## BEGIN Dataset excerpts

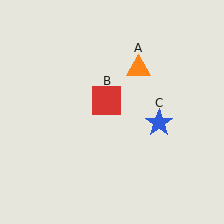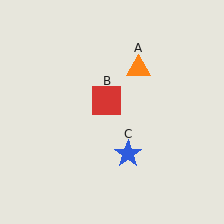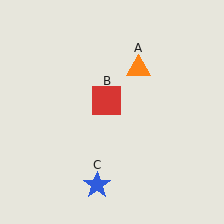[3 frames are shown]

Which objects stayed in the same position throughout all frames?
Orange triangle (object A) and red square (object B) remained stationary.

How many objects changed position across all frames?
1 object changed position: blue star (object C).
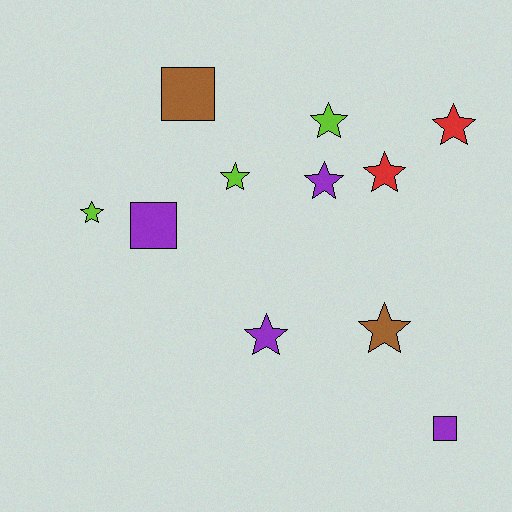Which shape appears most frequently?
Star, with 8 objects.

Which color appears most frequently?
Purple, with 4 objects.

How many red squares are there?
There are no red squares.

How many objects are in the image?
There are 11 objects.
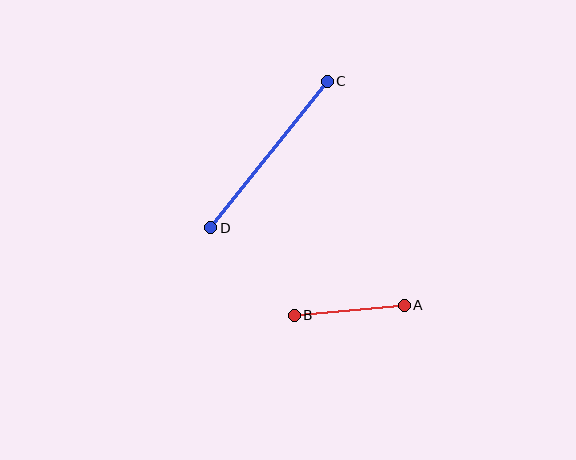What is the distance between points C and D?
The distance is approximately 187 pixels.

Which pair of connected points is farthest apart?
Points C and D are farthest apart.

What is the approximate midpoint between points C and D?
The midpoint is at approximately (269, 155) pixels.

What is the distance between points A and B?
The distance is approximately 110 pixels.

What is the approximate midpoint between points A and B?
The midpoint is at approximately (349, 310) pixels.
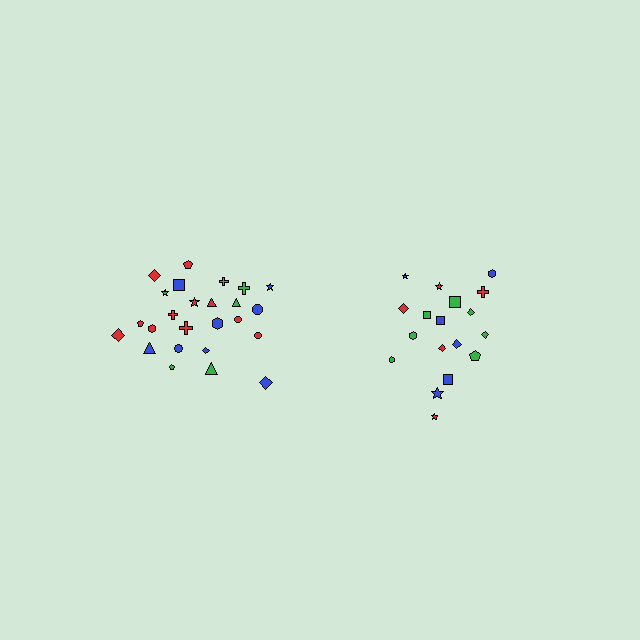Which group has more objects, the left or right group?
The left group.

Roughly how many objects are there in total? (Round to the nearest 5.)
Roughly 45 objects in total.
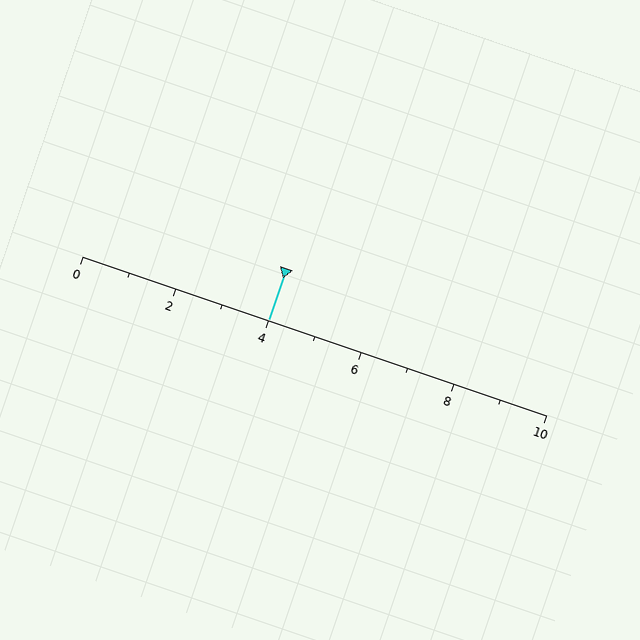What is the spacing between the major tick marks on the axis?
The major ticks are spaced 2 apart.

## END Dataset excerpts
## BEGIN Dataset excerpts

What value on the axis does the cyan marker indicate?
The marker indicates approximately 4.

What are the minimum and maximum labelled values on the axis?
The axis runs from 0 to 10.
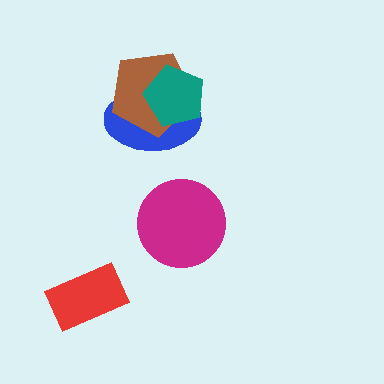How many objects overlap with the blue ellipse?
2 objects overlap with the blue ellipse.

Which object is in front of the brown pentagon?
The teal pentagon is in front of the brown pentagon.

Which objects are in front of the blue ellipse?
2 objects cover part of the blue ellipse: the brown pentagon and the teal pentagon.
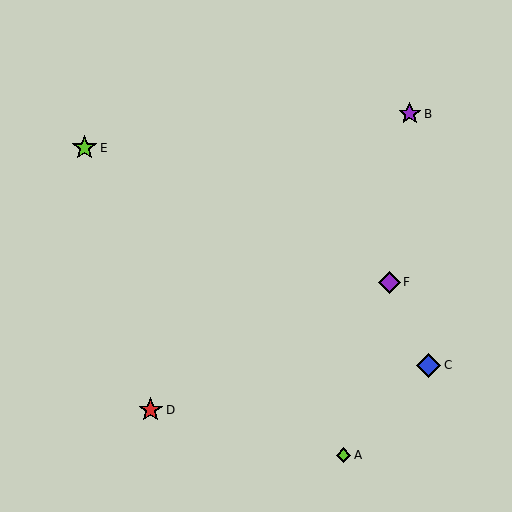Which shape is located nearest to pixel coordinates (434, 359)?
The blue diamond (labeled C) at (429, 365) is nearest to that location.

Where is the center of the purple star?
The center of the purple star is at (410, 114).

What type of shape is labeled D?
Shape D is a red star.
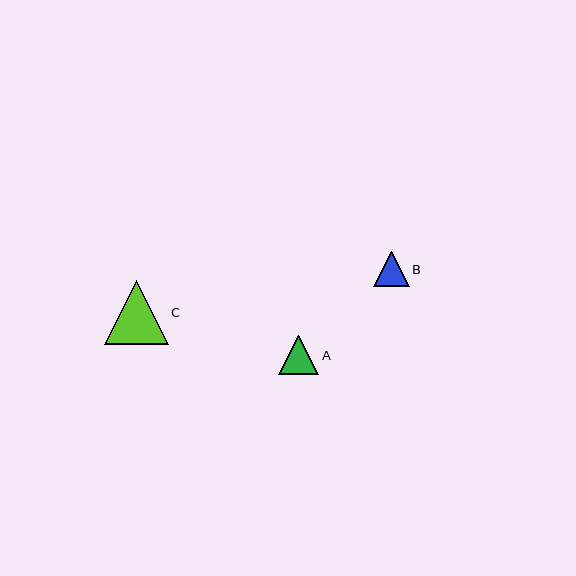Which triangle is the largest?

## END Dataset excerpts

* [What the task asks]: Give again, exactly as written, only the lines that start at the one with "Which objects are" and end at the one with "Which triangle is the largest?", both included. Skip any pictures.

* [Result below]:
Which objects are in front of the blue ellipse?
2 objects cover part of the blue ellipse: the brown pentagon and the teal pentagon.
Which shape is located nearest to pixel coordinates (434, 359)?
The blue diamond (labeled C) at (429, 365) is nearest to that location.

Where is the center of the purple star?
The center of the purple star is at (410, 114).

What type of shape is labeled D?
Shape D is a red star.
Which triangle is the largest?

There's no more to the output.